[Records from a geometry dataset]
↓↓↓

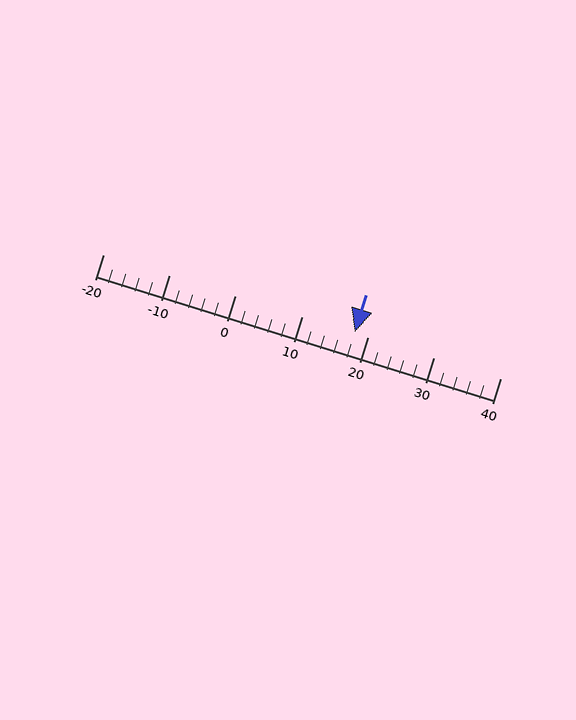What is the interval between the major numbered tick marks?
The major tick marks are spaced 10 units apart.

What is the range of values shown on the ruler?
The ruler shows values from -20 to 40.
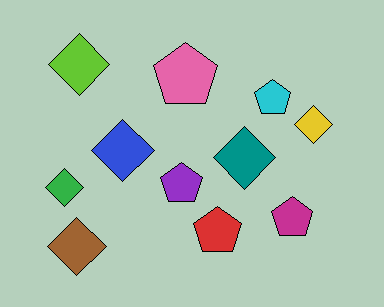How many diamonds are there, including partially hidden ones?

↑↑↑

◆ Written problem ◆
Give the material again exactly as it is, but keep the pictures out.

◆ Solution for this problem ◆
What is the interval between the major numbered tick marks?
The major tick marks are spaced 10 units apart.

What is the range of values shown on the ruler?
The ruler shows values from -20 to 40.
How many diamonds are there, including partially hidden ones?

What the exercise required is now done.